[DATA EXCERPTS]
## Begin

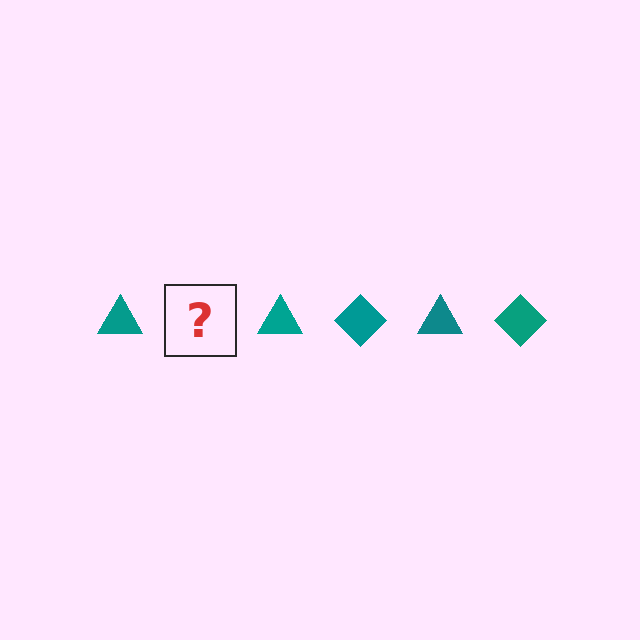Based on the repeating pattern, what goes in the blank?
The blank should be a teal diamond.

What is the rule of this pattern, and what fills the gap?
The rule is that the pattern cycles through triangle, diamond shapes in teal. The gap should be filled with a teal diamond.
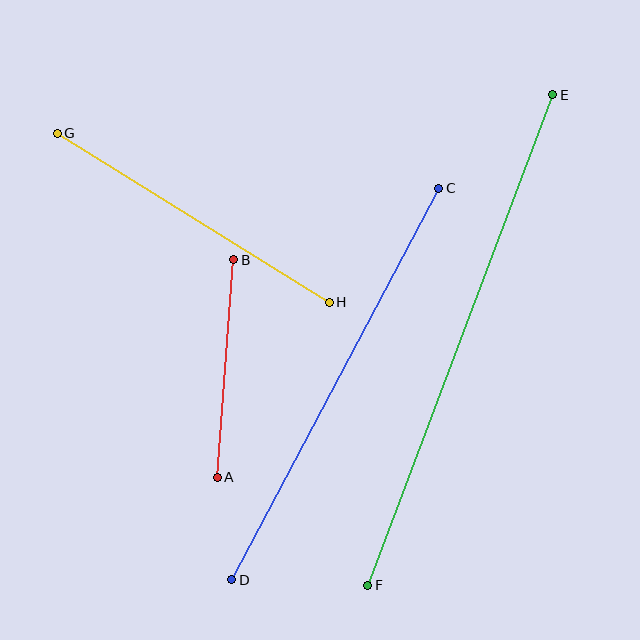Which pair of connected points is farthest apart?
Points E and F are farthest apart.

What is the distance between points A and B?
The distance is approximately 218 pixels.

## End

[WHAT TO WORK ON] Omit every picture while copying the listing above exactly.

[SOLUTION TO THIS EXERCISE]
Based on the repeating pattern, what goes in the blank?
The blank should be a teal diamond.

What is the rule of this pattern, and what fills the gap?
The rule is that the pattern cycles through triangle, diamond shapes in teal. The gap should be filled with a teal diamond.
Which pair of connected points is farthest apart?
Points E and F are farthest apart.

What is the distance between points A and B?
The distance is approximately 218 pixels.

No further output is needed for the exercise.